_EXERCISE BRIEF_.
All of the lines below are to be printed again exactly; images are excluded from the output.

┄┄┄┄┄┄

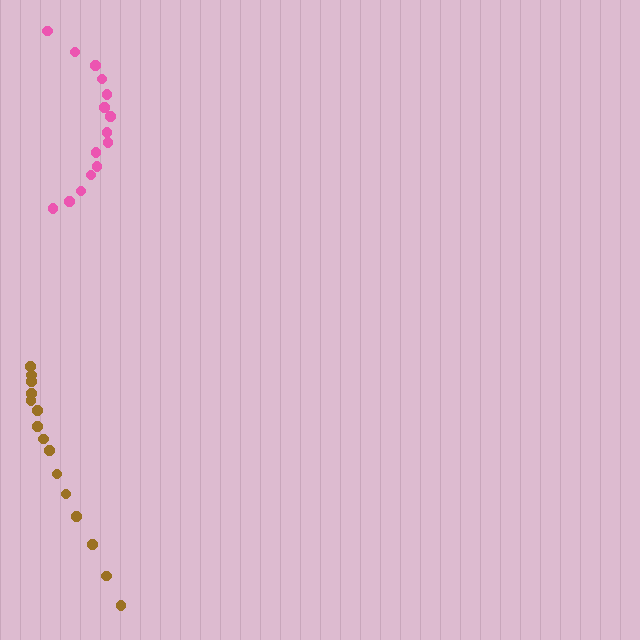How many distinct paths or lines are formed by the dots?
There are 2 distinct paths.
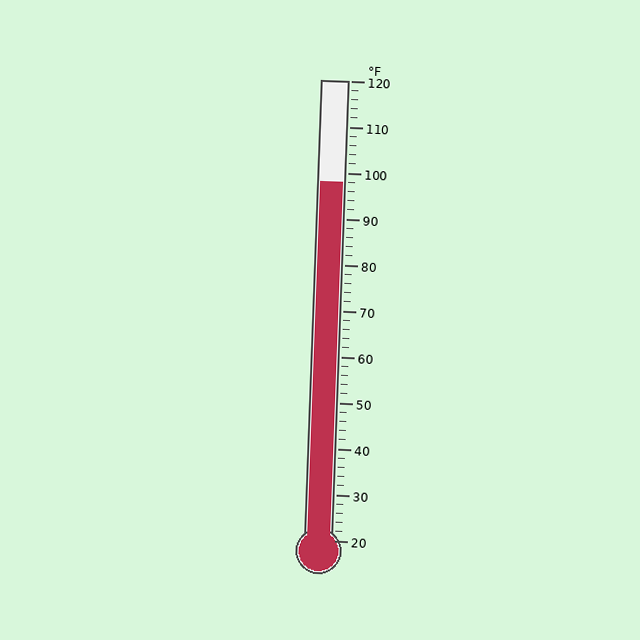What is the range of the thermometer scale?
The thermometer scale ranges from 20°F to 120°F.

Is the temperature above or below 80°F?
The temperature is above 80°F.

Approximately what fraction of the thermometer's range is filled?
The thermometer is filled to approximately 80% of its range.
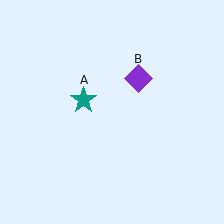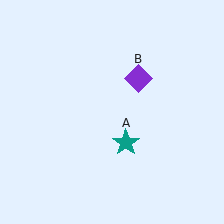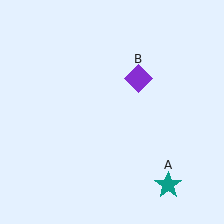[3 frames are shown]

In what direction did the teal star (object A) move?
The teal star (object A) moved down and to the right.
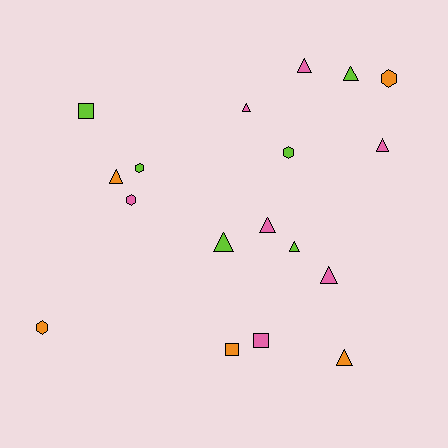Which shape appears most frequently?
Triangle, with 10 objects.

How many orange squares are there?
There is 1 orange square.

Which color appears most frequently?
Pink, with 7 objects.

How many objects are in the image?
There are 18 objects.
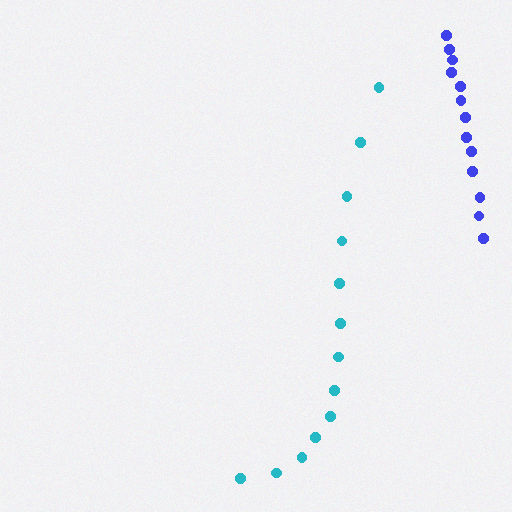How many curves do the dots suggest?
There are 2 distinct paths.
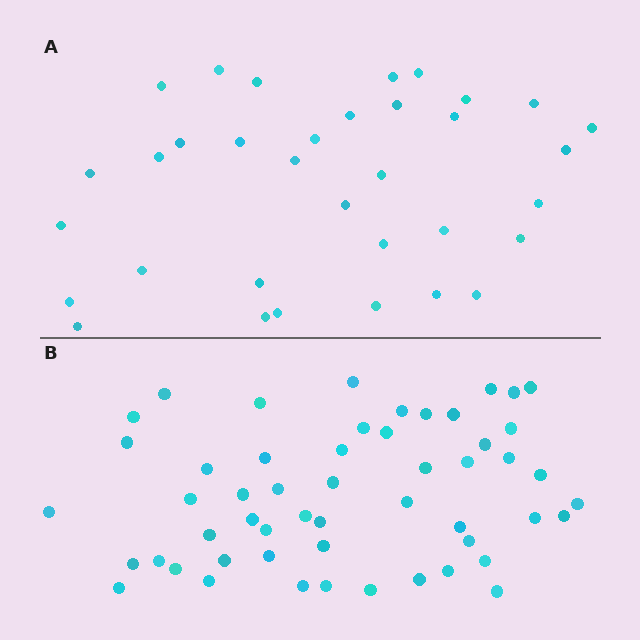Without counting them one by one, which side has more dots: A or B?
Region B (the bottom region) has more dots.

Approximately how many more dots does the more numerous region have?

┄┄┄┄┄┄

_THE ANSWER_.
How many distinct paths or lines are formed by the dots?
There are 2 distinct paths.
What is the range of the thermometer scale?
The thermometer scale ranges from 20°F to 120°F.

Is the temperature above or below 80°F?
The temperature is above 80°F.

Approximately what fraction of the thermometer's range is filled?
The thermometer is filled to approximately 80% of its range.
[3 frames are shown]

In what direction did the teal star (object A) move?
The teal star (object A) moved down and to the right.
Which shape appears most frequently?
Triangle, with 10 objects.

How many orange squares are there?
There is 1 orange square.

Which color appears most frequently?
Pink, with 7 objects.

How many objects are in the image?
There are 18 objects.
How many curves do the dots suggest?
There are 2 distinct paths.
Without counting them one by one, which side has more dots: A or B?
Region B (the bottom region) has more dots.

Approximately how many more dots does the more numerous region have?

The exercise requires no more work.